• **Work to do**: Copy all of the material exactly. Pictures are not to appear in the copy.

**** Data for this exercise

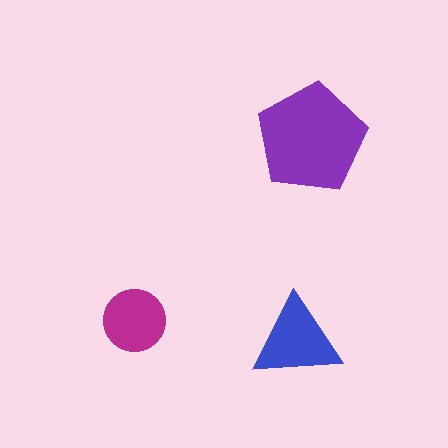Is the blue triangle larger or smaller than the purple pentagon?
Smaller.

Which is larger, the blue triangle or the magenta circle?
The blue triangle.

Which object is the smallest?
The magenta circle.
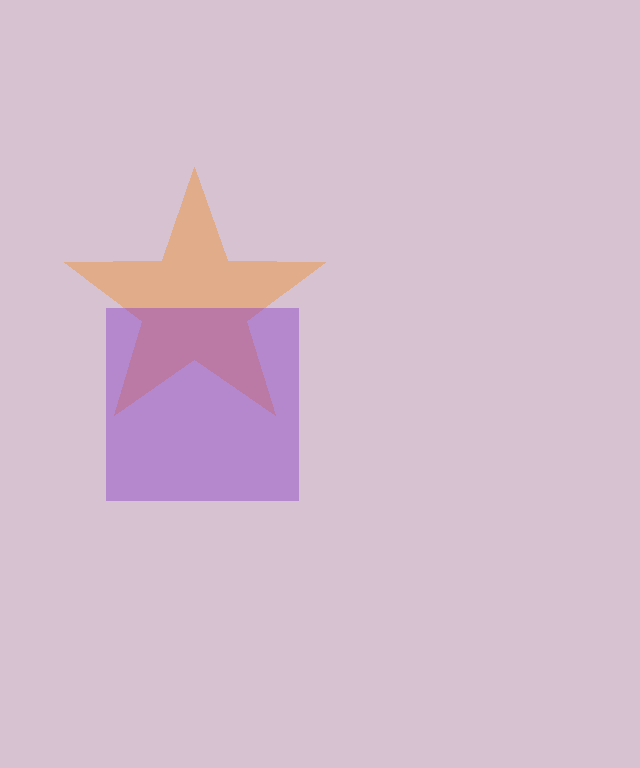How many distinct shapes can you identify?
There are 2 distinct shapes: an orange star, a purple square.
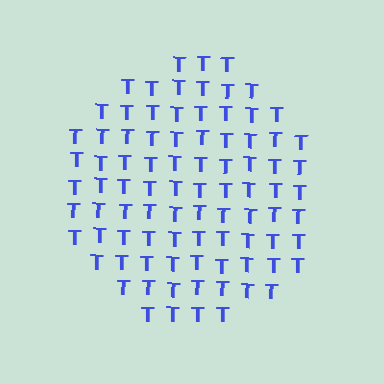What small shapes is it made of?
It is made of small letter T's.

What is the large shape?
The large shape is a circle.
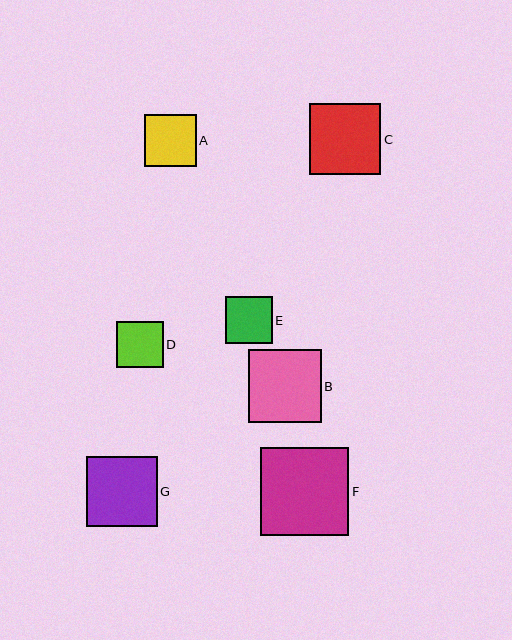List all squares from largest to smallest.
From largest to smallest: F, B, C, G, A, E, D.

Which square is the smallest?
Square D is the smallest with a size of approximately 46 pixels.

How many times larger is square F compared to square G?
Square F is approximately 1.3 times the size of square G.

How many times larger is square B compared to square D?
Square B is approximately 1.6 times the size of square D.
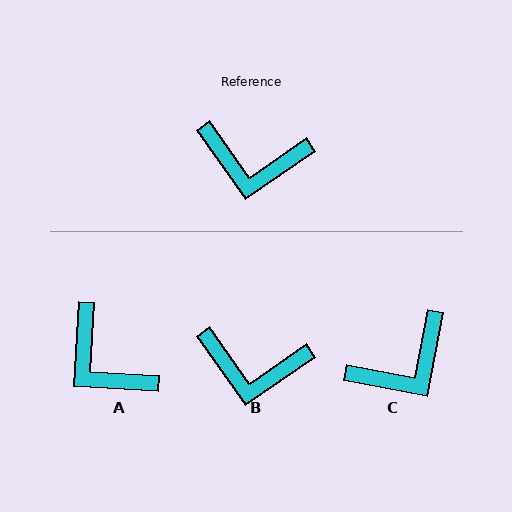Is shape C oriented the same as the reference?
No, it is off by about 44 degrees.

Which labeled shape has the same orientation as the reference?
B.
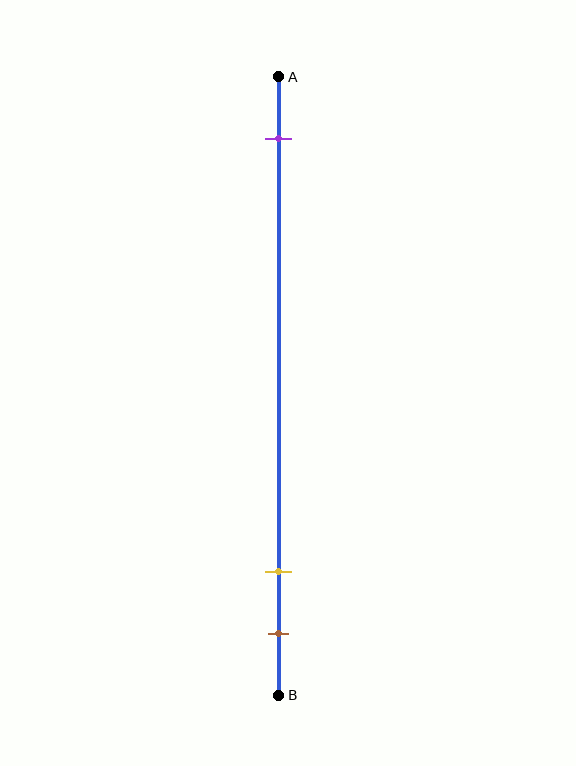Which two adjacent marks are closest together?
The yellow and brown marks are the closest adjacent pair.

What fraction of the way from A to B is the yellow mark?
The yellow mark is approximately 80% (0.8) of the way from A to B.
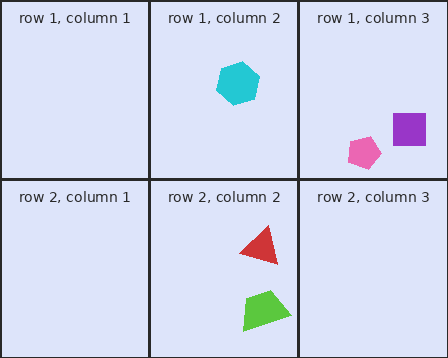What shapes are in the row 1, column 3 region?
The purple square, the pink pentagon.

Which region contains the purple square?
The row 1, column 3 region.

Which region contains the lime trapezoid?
The row 2, column 2 region.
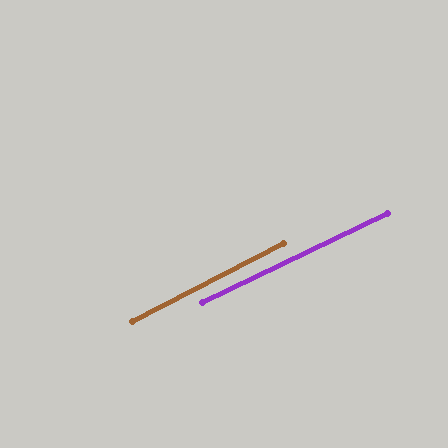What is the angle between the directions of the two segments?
Approximately 2 degrees.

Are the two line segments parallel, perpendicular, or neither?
Parallel — their directions differ by only 1.8°.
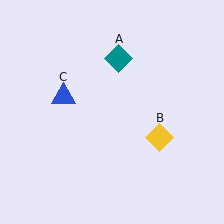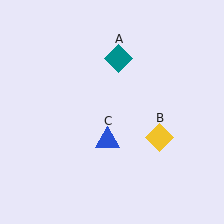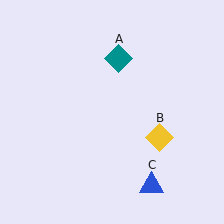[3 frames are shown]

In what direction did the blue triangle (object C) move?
The blue triangle (object C) moved down and to the right.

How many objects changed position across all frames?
1 object changed position: blue triangle (object C).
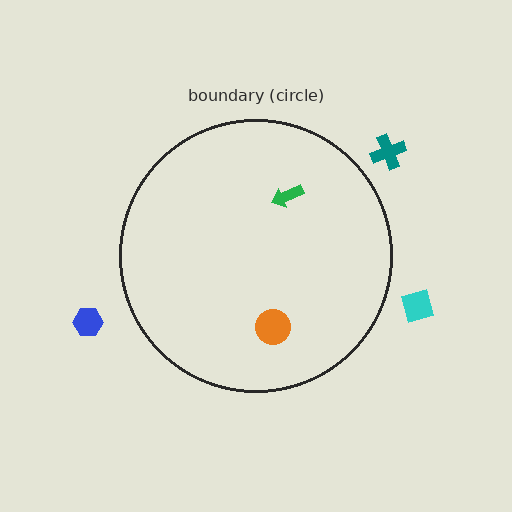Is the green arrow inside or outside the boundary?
Inside.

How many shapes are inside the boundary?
2 inside, 3 outside.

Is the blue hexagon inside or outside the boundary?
Outside.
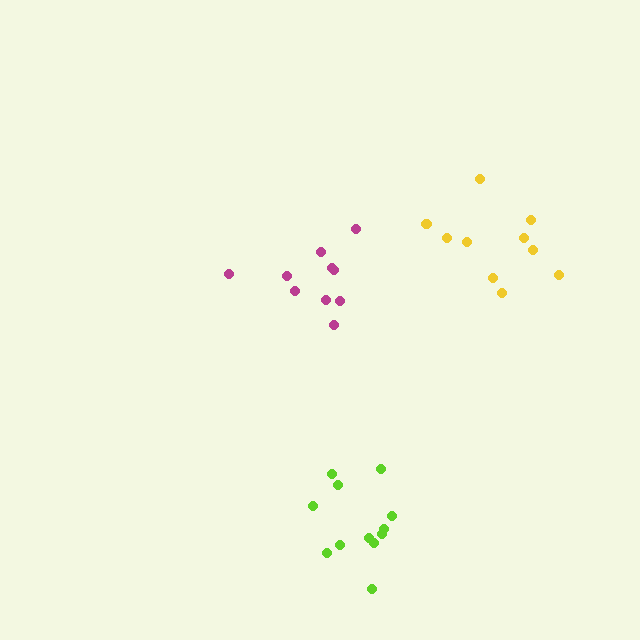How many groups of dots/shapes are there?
There are 3 groups.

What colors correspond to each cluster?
The clusters are colored: yellow, lime, magenta.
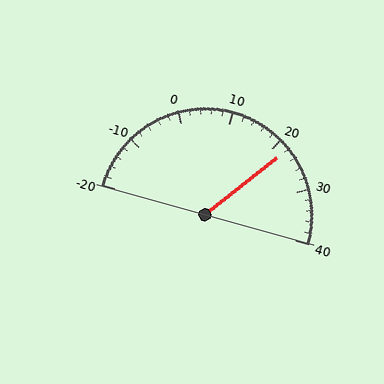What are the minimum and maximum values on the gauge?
The gauge ranges from -20 to 40.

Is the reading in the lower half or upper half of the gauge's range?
The reading is in the upper half of the range (-20 to 40).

********

• **Reply**:
Is the blue triangle larger or smaller than the purple pentagon?
Smaller.

Which is larger, the blue triangle or the magenta circle?
The blue triangle.

Which object is the smallest?
The magenta circle.
How many distinct shapes can you identify?
There are 2 distinct shapes: an orange star, a purple square.
What small shapes is it made of?
It is made of small letter T's.

What is the large shape?
The large shape is a circle.
List all squares from largest to smallest.
From largest to smallest: F, B, C, G, A, E, D.

Which square is the smallest?
Square D is the smallest with a size of approximately 46 pixels.

How many times larger is square F compared to square G?
Square F is approximately 1.3 times the size of square G.

How many times larger is square B compared to square D?
Square B is approximately 1.6 times the size of square D.
Is shape C oriented the same as the reference?
No, it is off by about 44 degrees.

Which labeled shape has the same orientation as the reference?
B.
Which two adjacent marks are closest together?
The yellow and brown marks are the closest adjacent pair.

What fraction of the way from A to B is the yellow mark?
The yellow mark is approximately 80% (0.8) of the way from A to B.
What shapes are in the row 1, column 3 region?
The purple square, the pink pentagon.

Which region contains the purple square?
The row 1, column 3 region.

Which region contains the lime trapezoid?
The row 2, column 2 region.
What is the angle between the directions of the two segments?
Approximately 2 degrees.

Are the two line segments parallel, perpendicular, or neither?
Parallel — their directions differ by only 1.8°.
[3 frames are shown]

In what direction did the blue triangle (object C) move?
The blue triangle (object C) moved down and to the right.

How many objects changed position across all frames?
1 object changed position: blue triangle (object C).
Is the green arrow inside or outside the boundary?
Inside.

How many shapes are inside the boundary?
2 inside, 3 outside.

Is the blue hexagon inside or outside the boundary?
Outside.
How many groups of dots/shapes are there?
There are 3 groups.

What colors correspond to each cluster?
The clusters are colored: yellow, lime, magenta.
What are the minimum and maximum values on the gauge?
The gauge ranges from -20 to 40.

Is the reading in the lower half or upper half of the gauge's range?
The reading is in the upper half of the range (-20 to 40).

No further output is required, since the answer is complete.